>> BEGIN EXERCISE INPUTS

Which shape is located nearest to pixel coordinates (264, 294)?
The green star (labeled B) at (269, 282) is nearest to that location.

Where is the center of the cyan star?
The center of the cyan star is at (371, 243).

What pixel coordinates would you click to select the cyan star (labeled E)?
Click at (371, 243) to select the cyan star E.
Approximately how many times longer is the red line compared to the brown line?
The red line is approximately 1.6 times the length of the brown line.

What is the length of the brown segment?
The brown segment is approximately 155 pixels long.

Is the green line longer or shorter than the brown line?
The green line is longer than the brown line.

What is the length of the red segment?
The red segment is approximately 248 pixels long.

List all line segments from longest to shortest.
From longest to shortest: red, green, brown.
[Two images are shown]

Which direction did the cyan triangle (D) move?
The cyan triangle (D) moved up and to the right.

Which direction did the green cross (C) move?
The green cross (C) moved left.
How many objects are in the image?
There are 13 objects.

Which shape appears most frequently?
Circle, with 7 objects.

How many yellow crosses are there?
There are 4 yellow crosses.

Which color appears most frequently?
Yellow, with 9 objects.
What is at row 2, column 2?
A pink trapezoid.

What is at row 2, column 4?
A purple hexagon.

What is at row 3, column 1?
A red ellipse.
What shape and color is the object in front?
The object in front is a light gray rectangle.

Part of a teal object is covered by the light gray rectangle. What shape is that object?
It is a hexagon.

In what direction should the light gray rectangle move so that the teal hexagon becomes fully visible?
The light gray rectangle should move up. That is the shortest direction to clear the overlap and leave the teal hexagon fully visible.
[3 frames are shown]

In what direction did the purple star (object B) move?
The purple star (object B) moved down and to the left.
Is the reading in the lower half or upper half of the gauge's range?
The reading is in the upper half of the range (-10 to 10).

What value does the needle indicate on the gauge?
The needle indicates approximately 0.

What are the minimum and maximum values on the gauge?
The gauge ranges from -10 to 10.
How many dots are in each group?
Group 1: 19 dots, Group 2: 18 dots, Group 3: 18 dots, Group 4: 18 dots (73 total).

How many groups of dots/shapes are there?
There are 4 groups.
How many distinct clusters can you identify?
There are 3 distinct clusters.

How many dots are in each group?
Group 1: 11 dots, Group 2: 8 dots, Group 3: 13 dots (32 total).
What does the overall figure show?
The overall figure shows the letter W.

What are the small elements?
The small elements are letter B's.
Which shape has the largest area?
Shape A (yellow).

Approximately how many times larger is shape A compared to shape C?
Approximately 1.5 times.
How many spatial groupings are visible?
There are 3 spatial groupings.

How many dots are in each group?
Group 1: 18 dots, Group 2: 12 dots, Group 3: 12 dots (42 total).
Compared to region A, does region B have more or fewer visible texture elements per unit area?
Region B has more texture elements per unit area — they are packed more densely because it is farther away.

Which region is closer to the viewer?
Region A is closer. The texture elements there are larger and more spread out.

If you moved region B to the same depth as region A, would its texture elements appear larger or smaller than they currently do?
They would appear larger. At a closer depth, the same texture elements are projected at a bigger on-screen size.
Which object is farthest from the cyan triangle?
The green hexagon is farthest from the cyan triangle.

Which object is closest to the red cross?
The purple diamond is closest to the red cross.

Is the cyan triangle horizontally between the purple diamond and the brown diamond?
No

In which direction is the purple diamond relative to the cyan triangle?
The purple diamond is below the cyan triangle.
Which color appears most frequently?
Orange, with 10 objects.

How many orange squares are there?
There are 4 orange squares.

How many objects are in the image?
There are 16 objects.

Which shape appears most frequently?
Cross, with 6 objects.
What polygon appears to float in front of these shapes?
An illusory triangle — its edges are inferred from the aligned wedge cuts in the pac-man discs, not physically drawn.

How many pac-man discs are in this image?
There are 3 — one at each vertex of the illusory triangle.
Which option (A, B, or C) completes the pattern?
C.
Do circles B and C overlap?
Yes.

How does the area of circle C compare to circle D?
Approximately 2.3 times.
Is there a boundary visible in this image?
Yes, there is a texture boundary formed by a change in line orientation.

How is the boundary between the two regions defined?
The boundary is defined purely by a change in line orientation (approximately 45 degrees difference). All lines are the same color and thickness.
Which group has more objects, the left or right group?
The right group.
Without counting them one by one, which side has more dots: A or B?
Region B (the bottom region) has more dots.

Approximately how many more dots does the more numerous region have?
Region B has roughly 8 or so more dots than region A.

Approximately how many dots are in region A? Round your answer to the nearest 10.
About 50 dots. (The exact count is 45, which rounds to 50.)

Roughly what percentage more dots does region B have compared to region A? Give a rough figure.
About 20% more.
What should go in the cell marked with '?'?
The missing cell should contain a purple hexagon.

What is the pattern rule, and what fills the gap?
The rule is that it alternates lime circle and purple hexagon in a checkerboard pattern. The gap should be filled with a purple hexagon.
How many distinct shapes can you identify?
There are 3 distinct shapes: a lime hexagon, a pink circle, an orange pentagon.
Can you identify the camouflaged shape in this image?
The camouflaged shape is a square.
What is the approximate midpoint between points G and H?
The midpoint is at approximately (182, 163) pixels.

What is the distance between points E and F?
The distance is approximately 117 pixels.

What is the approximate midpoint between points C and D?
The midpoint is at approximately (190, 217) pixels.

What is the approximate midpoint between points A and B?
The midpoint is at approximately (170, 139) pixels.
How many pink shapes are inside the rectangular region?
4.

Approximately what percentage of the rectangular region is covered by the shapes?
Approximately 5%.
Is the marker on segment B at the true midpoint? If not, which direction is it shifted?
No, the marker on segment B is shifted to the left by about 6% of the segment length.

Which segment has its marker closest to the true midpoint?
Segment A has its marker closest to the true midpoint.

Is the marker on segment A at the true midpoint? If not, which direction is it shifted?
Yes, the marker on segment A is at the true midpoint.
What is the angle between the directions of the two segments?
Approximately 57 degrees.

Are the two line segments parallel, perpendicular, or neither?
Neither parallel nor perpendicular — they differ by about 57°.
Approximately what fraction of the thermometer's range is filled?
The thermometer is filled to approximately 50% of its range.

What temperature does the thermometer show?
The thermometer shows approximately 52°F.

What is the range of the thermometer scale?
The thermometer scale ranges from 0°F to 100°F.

>> END EXERCISE INPUTS

PROBLEM DETAILS:
Restate the whole of the material exactly.

EXERCISE RESPONSE:
Which shape is located nearest to pixel coordinates (264, 294)?
The green star (labeled B) at (269, 282) is nearest to that location.

Where is the center of the cyan star?
The center of the cyan star is at (371, 243).

What pixel coordinates would you click to select the cyan star (labeled E)?
Click at (371, 243) to select the cyan star E.
Approximately how many times longer is the red line compared to the brown line?
The red line is approximately 1.6 times the length of the brown line.

What is the length of the brown segment?
The brown segment is approximately 155 pixels long.

Is the green line longer or shorter than the brown line?
The green line is longer than the brown line.

What is the length of the red segment?
The red segment is approximately 248 pixels long.

List all line segments from longest to shortest.
From longest to shortest: red, green, brown.
[Two images are shown]

Which direction did the cyan triangle (D) move?
The cyan triangle (D) moved up and to the right.

Which direction did the green cross (C) move?
The green cross (C) moved left.
How many objects are in the image?
There are 13 objects.

Which shape appears most frequently?
Circle, with 7 objects.

How many yellow crosses are there?
There are 4 yellow crosses.

Which color appears most frequently?
Yellow, with 9 objects.
What is at row 2, column 2?
A pink trapezoid.

What is at row 2, column 4?
A purple hexagon.

What is at row 3, column 1?
A red ellipse.
What shape and color is the object in front?
The object in front is a light gray rectangle.

Part of a teal object is covered by the light gray rectangle. What shape is that object?
It is a hexagon.

In what direction should the light gray rectangle move so that the teal hexagon becomes fully visible?
The light gray rectangle should move up. That is the shortest direction to clear the overlap and leave the teal hexagon fully visible.
[3 frames are shown]

In what direction did the purple star (object B) move?
The purple star (object B) moved down and to the left.
Is the reading in the lower half or upper half of the gauge's range?
The reading is in the upper half of the range (-10 to 10).

What value does the needle indicate on the gauge?
The needle indicates approximately 0.

What are the minimum and maximum values on the gauge?
The gauge ranges from -10 to 10.
How many dots are in each group?
Group 1: 19 dots, Group 2: 18 dots, Group 3: 18 dots, Group 4: 18 dots (73 total).

How many groups of dots/shapes are there?
There are 4 groups.
How many distinct clusters can you identify?
There are 3 distinct clusters.

How many dots are in each group?
Group 1: 11 dots, Group 2: 8 dots, Group 3: 13 dots (32 total).
What does the overall figure show?
The overall figure shows the letter W.

What are the small elements?
The small elements are letter B's.
Which shape has the largest area?
Shape A (yellow).

Approximately how many times larger is shape A compared to shape C?
Approximately 1.5 times.
How many spatial groupings are visible?
There are 3 spatial groupings.

How many dots are in each group?
Group 1: 18 dots, Group 2: 12 dots, Group 3: 12 dots (42 total).
Compared to region A, does region B have more or fewer visible texture elements per unit area?
Region B has more texture elements per unit area — they are packed more densely because it is farther away.

Which region is closer to the viewer?
Region A is closer. The texture elements there are larger and more spread out.

If you moved region B to the same depth as region A, would its texture elements appear larger or smaller than they currently do?
They would appear larger. At a closer depth, the same texture elements are projected at a bigger on-screen size.
Which object is farthest from the cyan triangle?
The green hexagon is farthest from the cyan triangle.

Which object is closest to the red cross?
The purple diamond is closest to the red cross.

Is the cyan triangle horizontally between the purple diamond and the brown diamond?
No

In which direction is the purple diamond relative to the cyan triangle?
The purple diamond is below the cyan triangle.
Which color appears most frequently?
Orange, with 10 objects.

How many orange squares are there?
There are 4 orange squares.

How many objects are in the image?
There are 16 objects.

Which shape appears most frequently?
Cross, with 6 objects.
What polygon appears to float in front of these shapes?
An illusory triangle — its edges are inferred from the aligned wedge cuts in the pac-man discs, not physically drawn.

How many pac-man discs are in this image?
There are 3 — one at each vertex of the illusory triangle.
Which option (A, B, or C) completes the pattern?
C.
Do circles B and C overlap?
Yes.

How does the area of circle C compare to circle D?
Approximately 2.3 times.
Is there a boundary visible in this image?
Yes, there is a texture boundary formed by a change in line orientation.

How is the boundary between the two regions defined?
The boundary is defined purely by a change in line orientation (approximately 45 degrees difference). All lines are the same color and thickness.
Which group has more objects, the left or right group?
The right group.
Without counting them one by one, which side has more dots: A or B?
Region B (the bottom region) has more dots.

Approximately how many more dots does the more numerous region have?
Region B has roughly 8 or so more dots than region A.

Approximately how many dots are in region A? Round your answer to the nearest 10.
About 50 dots. (The exact count is 45, which rounds to 50.)

Roughly what percentage more dots does region B have compared to region A? Give a rough figure.
About 20% more.
What should go in the cell marked with '?'?
The missing cell should contain a purple hexagon.

What is the pattern rule, and what fills the gap?
The rule is that it alternates lime circle and purple hexagon in a checkerboard pattern. The gap should be filled with a purple hexagon.
How many distinct shapes can you identify?
There are 3 distinct shapes: a lime hexagon, a pink circle, an orange pentagon.
Can you identify the camouflaged shape in this image?
The camouflaged shape is a square.
What is the approximate midpoint between points G and H?
The midpoint is at approximately (182, 163) pixels.

What is the distance between points E and F?
The distance is approximately 117 pixels.

What is the approximate midpoint between points C and D?
The midpoint is at approximately (190, 217) pixels.

What is the approximate midpoint between points A and B?
The midpoint is at approximately (170, 139) pixels.
How many pink shapes are inside the rectangular region?
4.

Approximately what percentage of the rectangular region is covered by the shapes?
Approximately 5%.
Is the marker on segment B at the true midpoint? If not, which direction is it shifted?
No, the marker on segment B is shifted to the left by about 6% of the segment length.

Which segment has its marker closest to the true midpoint?
Segment A has its marker closest to the true midpoint.

Is the marker on segment A at the true midpoint? If not, which direction is it shifted?
Yes, the marker on segment A is at the true midpoint.
What is the angle between the directions of the two segments?
Approximately 57 degrees.

Are the two line segments parallel, perpendicular, or neither?
Neither parallel nor perpendicular — they differ by about 57°.
Approximately what fraction of the thermometer's range is filled?
The thermometer is filled to approximately 50% of its range.

What temperature does the thermometer show?
The thermometer shows approximately 52°F.

What is the range of the thermometer scale?
The thermometer scale ranges from 0°F to 100°F.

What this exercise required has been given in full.